- **Exercise description**: Return every line of the records below verbatim, with no pictures in the copy.

---+---

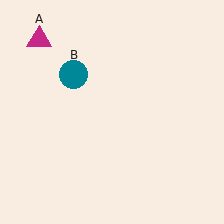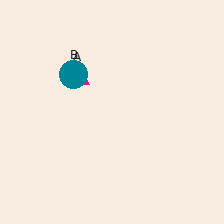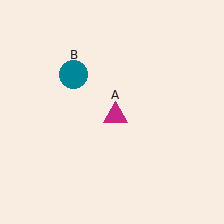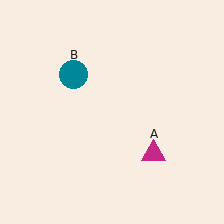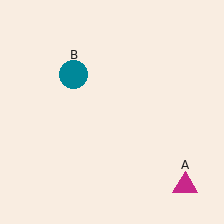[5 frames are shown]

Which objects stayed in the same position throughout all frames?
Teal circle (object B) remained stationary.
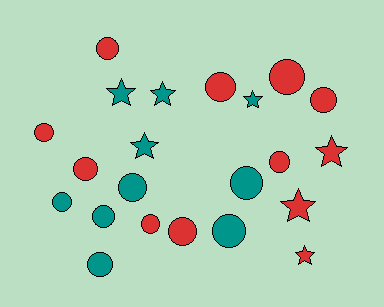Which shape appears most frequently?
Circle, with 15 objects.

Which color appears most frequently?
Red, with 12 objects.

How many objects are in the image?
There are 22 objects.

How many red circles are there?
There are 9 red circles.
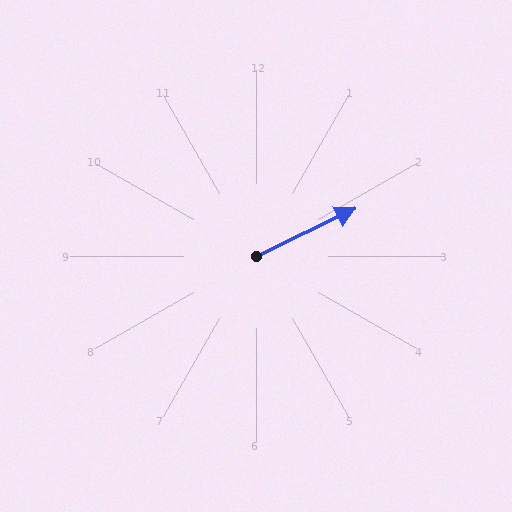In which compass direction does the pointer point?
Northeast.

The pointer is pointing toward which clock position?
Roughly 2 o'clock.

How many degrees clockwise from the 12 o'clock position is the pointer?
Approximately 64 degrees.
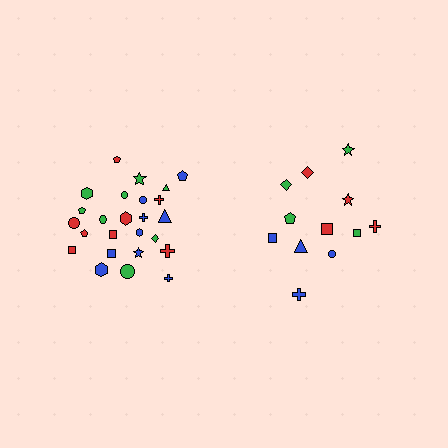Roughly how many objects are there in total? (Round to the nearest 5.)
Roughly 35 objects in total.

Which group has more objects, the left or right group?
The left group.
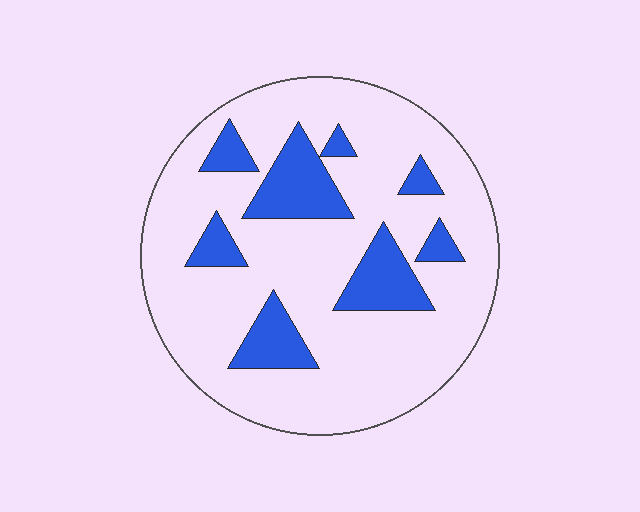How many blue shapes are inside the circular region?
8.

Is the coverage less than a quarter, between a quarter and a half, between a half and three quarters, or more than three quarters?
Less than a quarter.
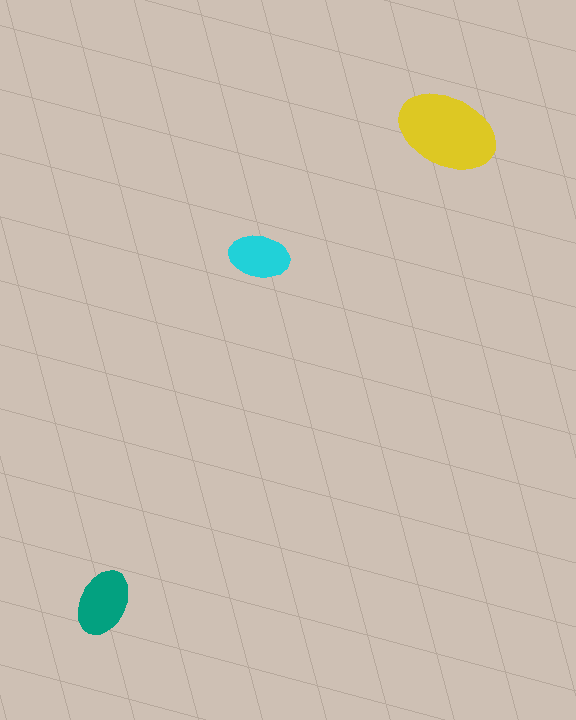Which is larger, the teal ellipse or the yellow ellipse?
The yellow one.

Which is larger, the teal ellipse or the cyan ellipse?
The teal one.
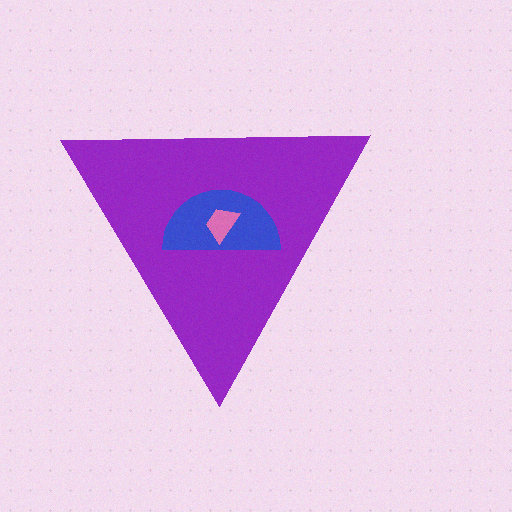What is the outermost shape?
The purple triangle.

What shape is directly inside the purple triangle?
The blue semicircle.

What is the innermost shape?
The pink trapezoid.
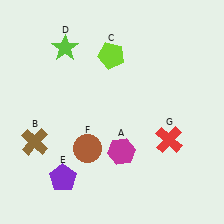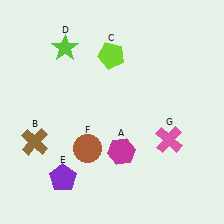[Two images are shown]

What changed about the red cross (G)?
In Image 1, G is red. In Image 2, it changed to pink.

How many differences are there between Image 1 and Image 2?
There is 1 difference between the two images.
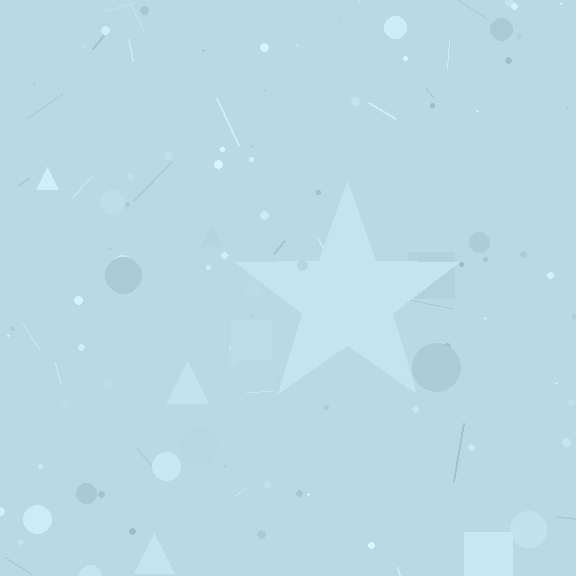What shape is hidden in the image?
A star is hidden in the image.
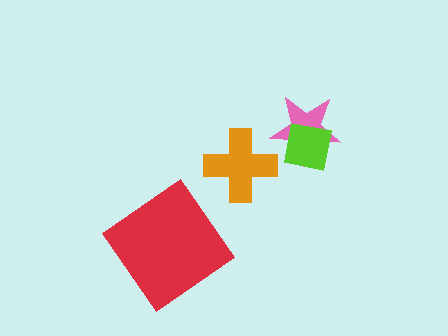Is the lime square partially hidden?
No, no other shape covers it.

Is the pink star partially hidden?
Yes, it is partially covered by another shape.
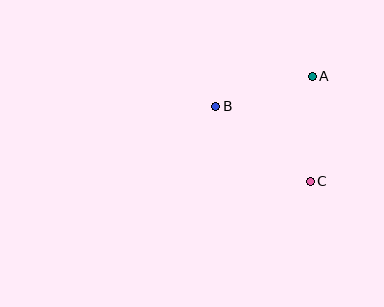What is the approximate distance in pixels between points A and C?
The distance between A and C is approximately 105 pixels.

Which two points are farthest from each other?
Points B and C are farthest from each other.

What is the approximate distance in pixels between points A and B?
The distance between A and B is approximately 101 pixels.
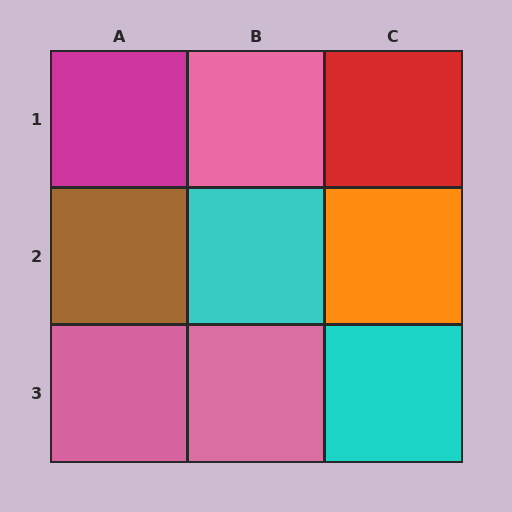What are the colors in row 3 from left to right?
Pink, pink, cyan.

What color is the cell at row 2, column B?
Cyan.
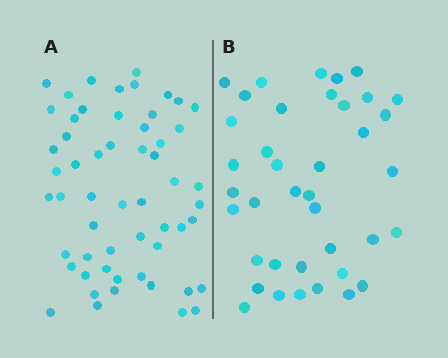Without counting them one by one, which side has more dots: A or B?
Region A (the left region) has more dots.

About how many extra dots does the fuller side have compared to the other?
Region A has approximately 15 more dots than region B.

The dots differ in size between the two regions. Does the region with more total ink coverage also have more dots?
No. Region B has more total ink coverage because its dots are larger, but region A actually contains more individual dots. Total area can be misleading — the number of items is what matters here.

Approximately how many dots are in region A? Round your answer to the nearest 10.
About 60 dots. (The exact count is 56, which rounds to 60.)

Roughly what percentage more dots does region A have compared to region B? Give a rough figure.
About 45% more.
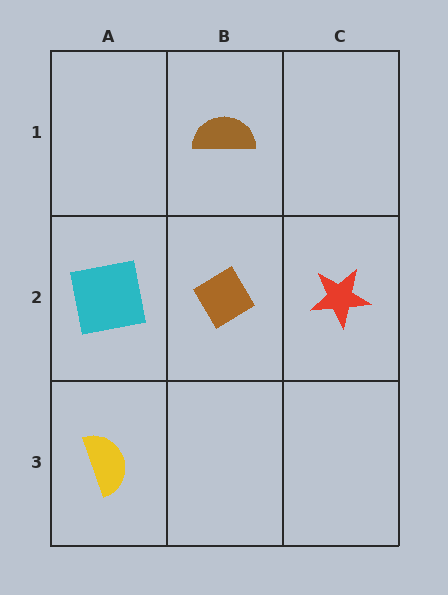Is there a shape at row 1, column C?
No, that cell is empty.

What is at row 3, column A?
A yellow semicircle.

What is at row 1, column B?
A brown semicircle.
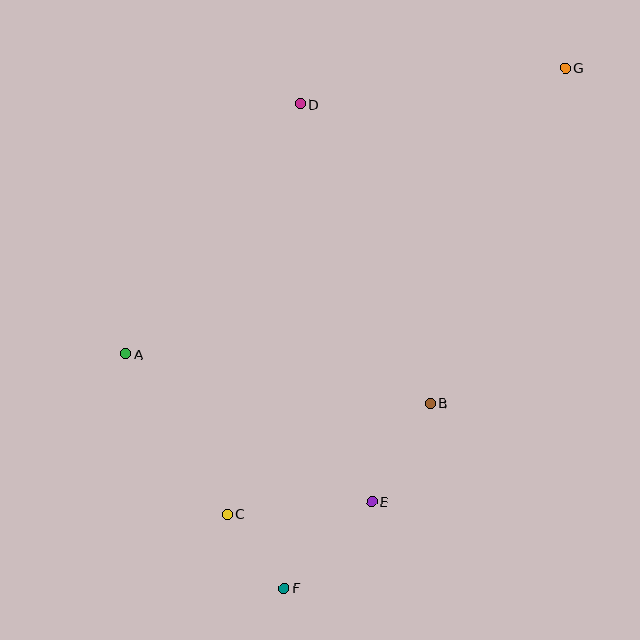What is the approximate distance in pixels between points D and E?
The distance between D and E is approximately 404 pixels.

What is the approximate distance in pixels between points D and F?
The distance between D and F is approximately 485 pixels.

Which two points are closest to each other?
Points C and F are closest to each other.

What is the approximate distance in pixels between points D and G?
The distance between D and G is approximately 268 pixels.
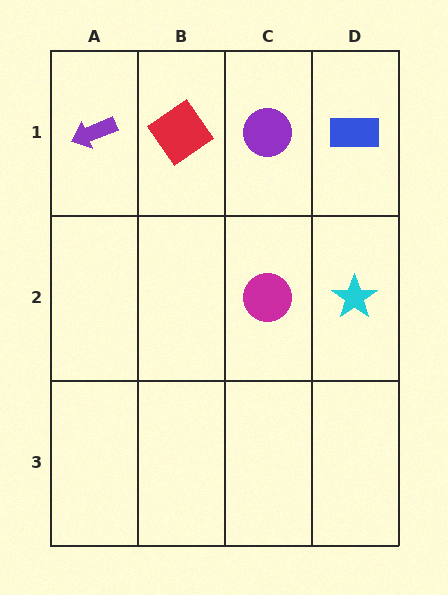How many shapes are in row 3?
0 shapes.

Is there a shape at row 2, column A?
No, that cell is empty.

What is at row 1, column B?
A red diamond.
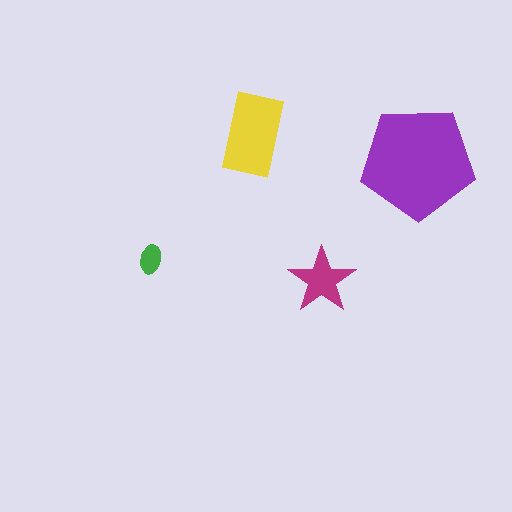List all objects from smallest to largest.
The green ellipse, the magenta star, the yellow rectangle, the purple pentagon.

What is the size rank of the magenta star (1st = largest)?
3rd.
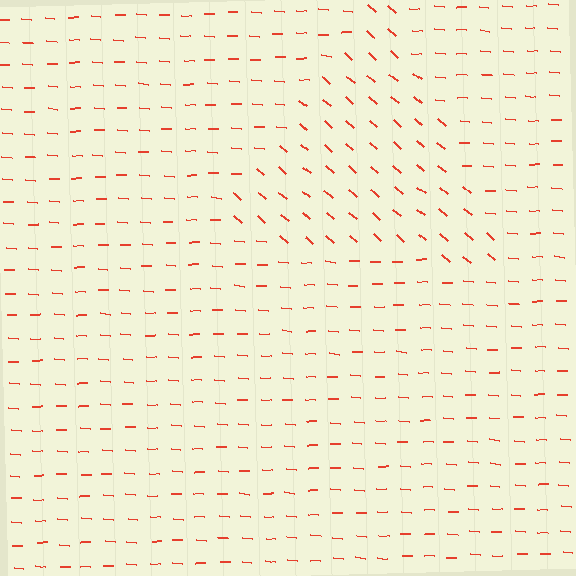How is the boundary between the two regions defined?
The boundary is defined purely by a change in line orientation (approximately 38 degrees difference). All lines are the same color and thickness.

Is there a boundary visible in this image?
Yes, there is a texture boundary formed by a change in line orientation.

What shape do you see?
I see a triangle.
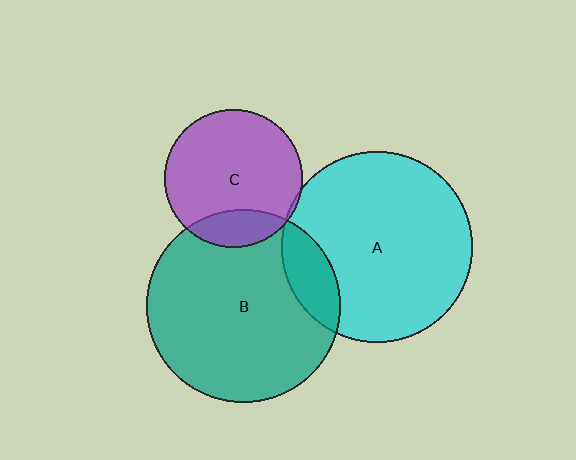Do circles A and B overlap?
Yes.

---+---

- **Solution to this problem**:
[5 frames are shown]

Which objects stayed in the same position throughout all frames?
Teal circle (object B) remained stationary.
Which shape appears most frequently?
Circle, with 15 objects.

Which color appears most frequently?
Red, with 12 objects.

How many objects are in the image?
There are 22 objects.

How many red circles are there?
There are 9 red circles.
In which compass direction does the pointer point?
Northeast.

The pointer is pointing toward which clock position?
Roughly 2 o'clock.

How many degrees clockwise from the 12 o'clock position is the pointer?
Approximately 64 degrees.
Roughly how many objects are there in total? (Round to the nearest 5.)
Roughly 35 objects in total.

Which group has more objects, the left or right group?
The left group.
How many blue shapes are inside the circular region?
8.

Is the coverage less than a quarter, between a quarter and a half, between a half and three quarters, or more than three quarters?
Less than a quarter.
Which is larger, the teal ellipse or the yellow ellipse?
The yellow one.

Which is larger, the teal ellipse or the cyan ellipse?
The teal one.
What is the outermost shape?
The purple triangle.

What shape is directly inside the purple triangle?
The blue semicircle.

What is the innermost shape?
The pink trapezoid.
[Two images are shown]

What changed about the red cross (G)?
In Image 1, G is red. In Image 2, it changed to pink.

How many differences are there between Image 1 and Image 2?
There is 1 difference between the two images.
What shape is hidden in the image?
A star is hidden in the image.
Is the lime square partially hidden?
No, no other shape covers it.

Is the pink star partially hidden?
Yes, it is partially covered by another shape.
What is the approximate distance in pixels between points A and C?
The distance between A and C is approximately 105 pixels.

Which two points are farthest from each other?
Points B and C are farthest from each other.

What is the approximate distance in pixels between points A and B?
The distance between A and B is approximately 101 pixels.
What are the colors in row 3 from left to right?
Pink, pink, cyan.

What color is the cell at row 2, column B?
Cyan.
Without counting them one by one, which side has more dots: A or B?
Region A (the left region) has more dots.

About how many extra dots does the fuller side have compared to the other?
Region A has approximately 15 more dots than region B.

The dots differ in size between the two regions. Does the region with more total ink coverage also have more dots?
No. Region B has more total ink coverage because its dots are larger, but region A actually contains more individual dots. Total area can be misleading — the number of items is what matters here.

Approximately how many dots are in region A? Round your answer to the nearest 10.
About 60 dots. (The exact count is 56, which rounds to 60.)

Roughly what percentage more dots does region A have compared to region B? Give a rough figure.
About 45% more.
Is there a shape at row 1, column C?
No, that cell is empty.

What is at row 3, column A?
A yellow semicircle.

What is at row 1, column B?
A brown semicircle.
What is the approximate distance in pixels between points D and E?
The distance between D and E is approximately 404 pixels.

What is the approximate distance in pixels between points D and F?
The distance between D and F is approximately 485 pixels.

Which two points are closest to each other?
Points C and F are closest to each other.

What is the approximate distance in pixels between points D and G?
The distance between D and G is approximately 268 pixels.
How many shapes are in row 3?
0 shapes.

Is there a shape at row 2, column A?
No, that cell is empty.

What is at row 1, column B?
A red diamond.
List all objects from smallest to largest.
The green ellipse, the magenta star, the yellow rectangle, the purple pentagon.

What is the size rank of the magenta star (1st = largest)?
3rd.
How is the boundary between the two regions defined?
The boundary is defined purely by a change in line orientation (approximately 38 degrees difference). All lines are the same color and thickness.

Is there a boundary visible in this image?
Yes, there is a texture boundary formed by a change in line orientation.

What shape do you see?
I see a triangle.
Do circles A and B overlap?
Yes.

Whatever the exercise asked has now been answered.